Directions: Pictures in the data should be dropped; transcribe exactly the lines from the one that has "[Two images are shown]" through the one that has "What was removed?".

━━━━━ Records supplied ━━━━━

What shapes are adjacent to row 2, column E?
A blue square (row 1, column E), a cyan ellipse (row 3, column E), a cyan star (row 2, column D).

━━━━━
━━━━━ Records supplied ━━━━━

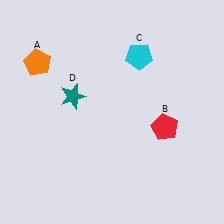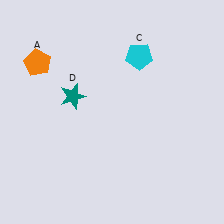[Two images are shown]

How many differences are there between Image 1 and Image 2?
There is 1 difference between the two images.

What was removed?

━━━━━

Full output:
[Two images are shown]

How many differences are there between Image 1 and Image 2?
There is 1 difference between the two images.

What was removed?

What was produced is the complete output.